__WHAT TO DO__
Quote all of the data exactly as given. Skip every picture it contains.

__RECORDS SHOWN__
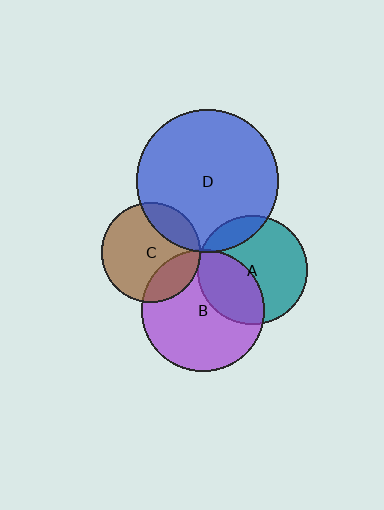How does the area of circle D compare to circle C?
Approximately 2.1 times.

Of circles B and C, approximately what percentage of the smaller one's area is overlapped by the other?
Approximately 25%.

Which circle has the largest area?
Circle D (blue).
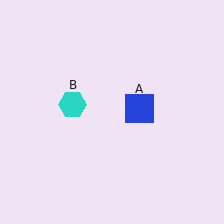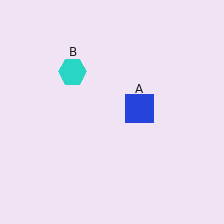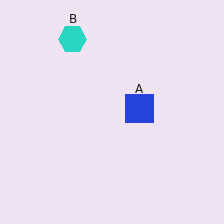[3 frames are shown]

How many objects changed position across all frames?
1 object changed position: cyan hexagon (object B).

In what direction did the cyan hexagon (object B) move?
The cyan hexagon (object B) moved up.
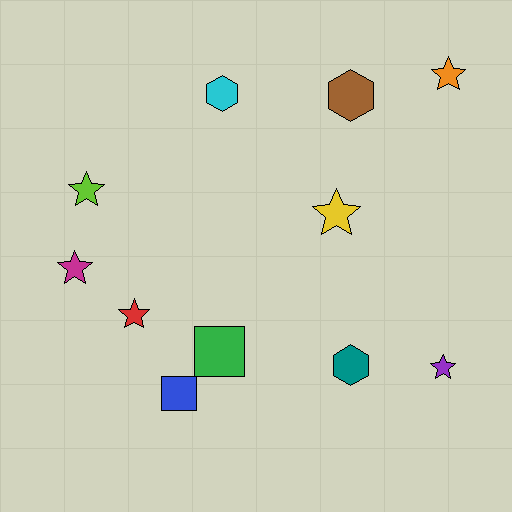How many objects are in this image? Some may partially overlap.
There are 11 objects.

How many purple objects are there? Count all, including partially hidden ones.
There is 1 purple object.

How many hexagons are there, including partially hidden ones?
There are 3 hexagons.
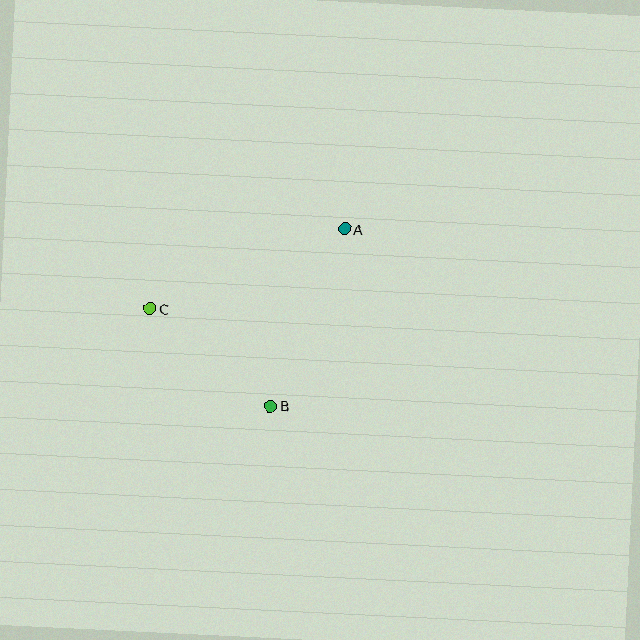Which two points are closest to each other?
Points B and C are closest to each other.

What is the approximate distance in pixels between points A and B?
The distance between A and B is approximately 192 pixels.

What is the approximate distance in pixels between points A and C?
The distance between A and C is approximately 210 pixels.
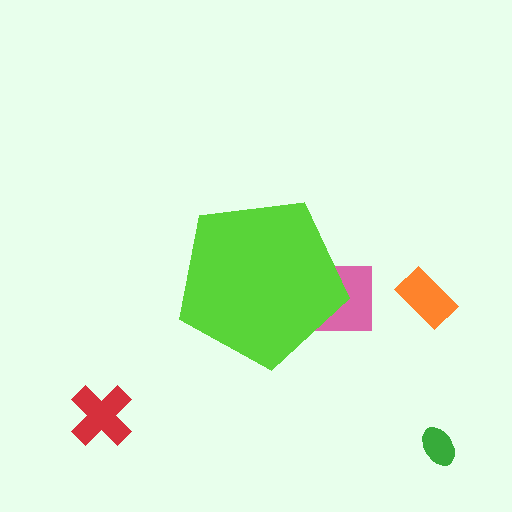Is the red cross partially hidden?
No, the red cross is fully visible.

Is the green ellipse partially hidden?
No, the green ellipse is fully visible.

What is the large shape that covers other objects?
A lime pentagon.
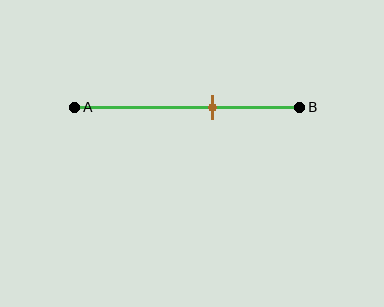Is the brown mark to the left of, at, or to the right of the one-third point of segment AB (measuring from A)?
The brown mark is to the right of the one-third point of segment AB.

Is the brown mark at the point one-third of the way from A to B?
No, the mark is at about 60% from A, not at the 33% one-third point.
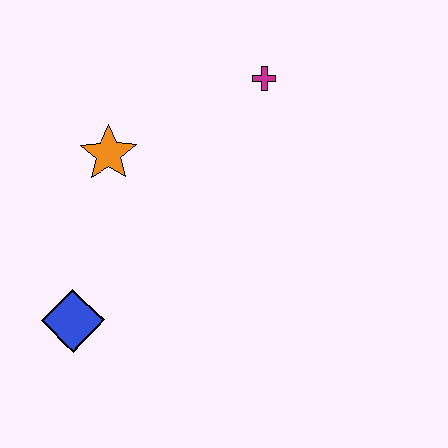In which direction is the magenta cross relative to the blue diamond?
The magenta cross is above the blue diamond.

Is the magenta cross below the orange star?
No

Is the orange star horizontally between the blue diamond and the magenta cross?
Yes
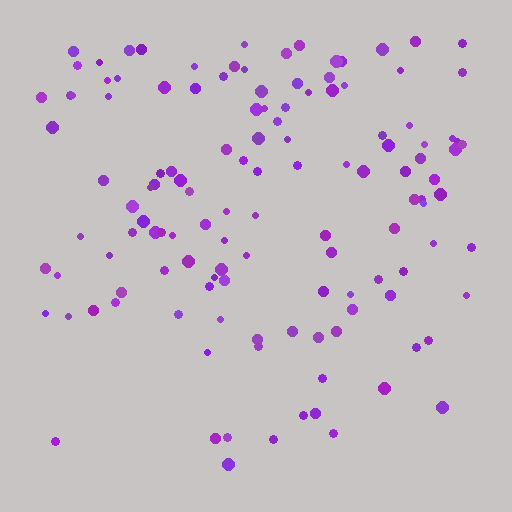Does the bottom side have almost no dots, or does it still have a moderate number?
Still a moderate number, just noticeably fewer than the top.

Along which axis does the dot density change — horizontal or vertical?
Vertical.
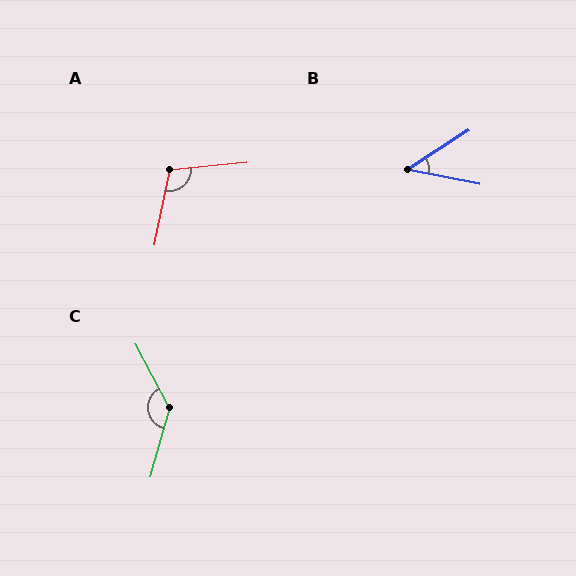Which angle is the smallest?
B, at approximately 44 degrees.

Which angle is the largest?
C, at approximately 136 degrees.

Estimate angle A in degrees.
Approximately 107 degrees.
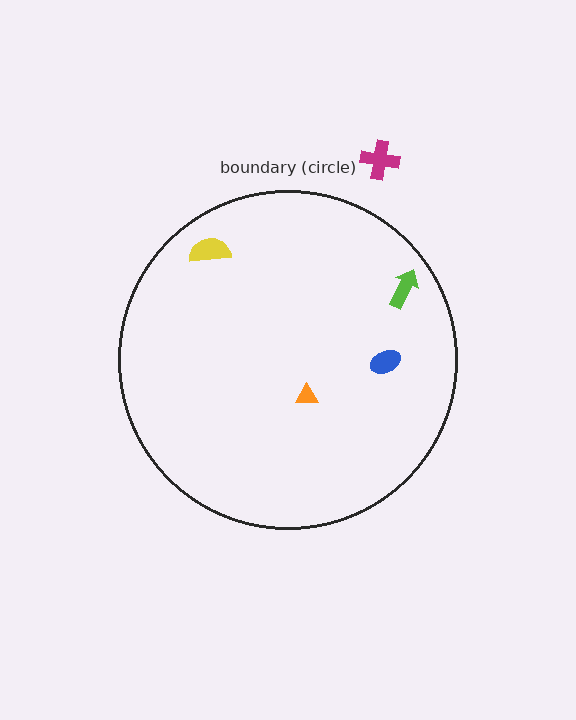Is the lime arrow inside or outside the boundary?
Inside.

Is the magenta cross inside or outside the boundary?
Outside.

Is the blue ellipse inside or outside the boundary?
Inside.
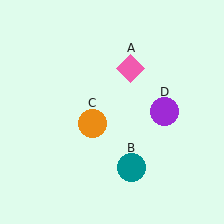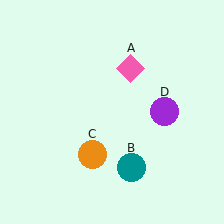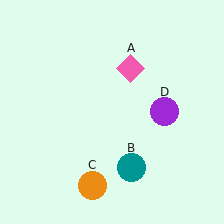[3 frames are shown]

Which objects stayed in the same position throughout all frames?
Pink diamond (object A) and teal circle (object B) and purple circle (object D) remained stationary.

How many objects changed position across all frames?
1 object changed position: orange circle (object C).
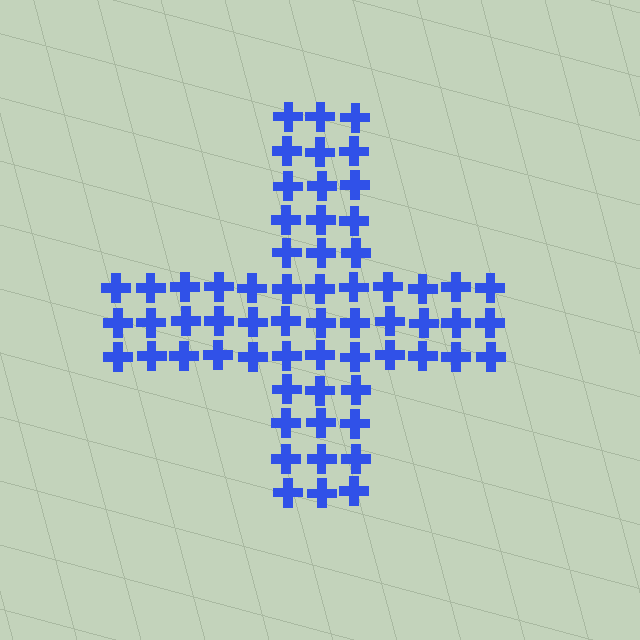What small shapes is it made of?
It is made of small crosses.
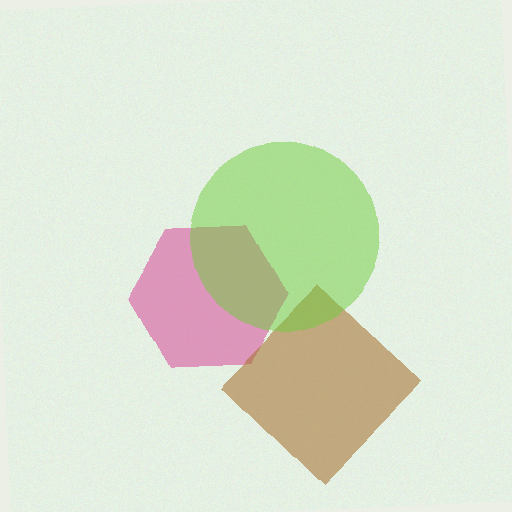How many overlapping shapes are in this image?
There are 3 overlapping shapes in the image.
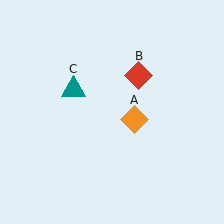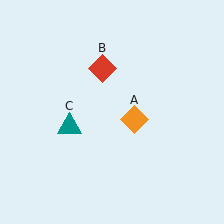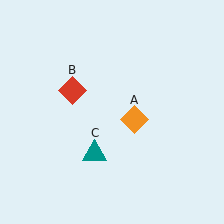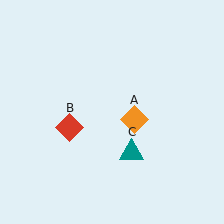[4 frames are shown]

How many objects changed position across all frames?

__THE REPLY__
How does the area of circle D compare to circle C?
Approximately 2.1 times.

Of circles B and C, approximately what percentage of the smaller one's area is overlapped by the other?
Approximately 25%.

Which circle has the largest area?
Circle D (blue).
[3 frames are shown]

How many objects changed position across all frames?
1 object changed position: cyan hexagon (object B).

In what direction did the cyan hexagon (object B) move?
The cyan hexagon (object B) moved up.
How many objects are in this image? Some may partially overlap.
There are 11 objects.

How many purple objects are there? Count all, including partially hidden ones.
There is 1 purple object.

How many hexagons are there, including partially hidden ones?
There are 3 hexagons.
Which two points are closest to each other?
Points B and C are closest to each other.

What is the approximate distance in pixels between points A and B?
The distance between A and B is approximately 192 pixels.

What is the approximate distance in pixels between points A and C?
The distance between A and C is approximately 210 pixels.
Is the red cross partially hidden?
No, the red cross is fully visible.

Is the green ellipse partially hidden?
No, the green ellipse is fully visible.

What is the large shape that covers other objects?
A lime pentagon.
Is the brown mark to the left of, at, or to the right of the one-third point of segment AB (measuring from A)?
The brown mark is to the right of the one-third point of segment AB.

Is the brown mark at the point one-third of the way from A to B?
No, the mark is at about 60% from A, not at the 33% one-third point.
In which direction is the magenta cross relative to the blue diamond?
The magenta cross is above the blue diamond.

Is the magenta cross below the orange star?
No

Is the orange star horizontally between the blue diamond and the magenta cross?
Yes
Does the bottom side have almost no dots, or does it still have a moderate number?
Still a moderate number, just noticeably fewer than the top.

Along which axis does the dot density change — horizontal or vertical?
Vertical.
Which angle is the smallest?
B, at approximately 44 degrees.

Which angle is the largest?
C, at approximately 136 degrees.

Estimate angle A in degrees.
Approximately 107 degrees.
Is the lime arrow inside or outside the boundary?
Inside.

Is the magenta cross inside or outside the boundary?
Outside.

Is the blue ellipse inside or outside the boundary?
Inside.
[3 frames are shown]

Which objects stayed in the same position throughout all frames?
Pink diamond (object A) and teal circle (object B) and purple circle (object D) remained stationary.

How many objects changed position across all frames?
1 object changed position: orange circle (object C).
What small shapes is it made of?
It is made of small crosses.
How many overlapping shapes are in this image?
There are 3 overlapping shapes in the image.
[4 frames are shown]

How many objects changed position across all frames?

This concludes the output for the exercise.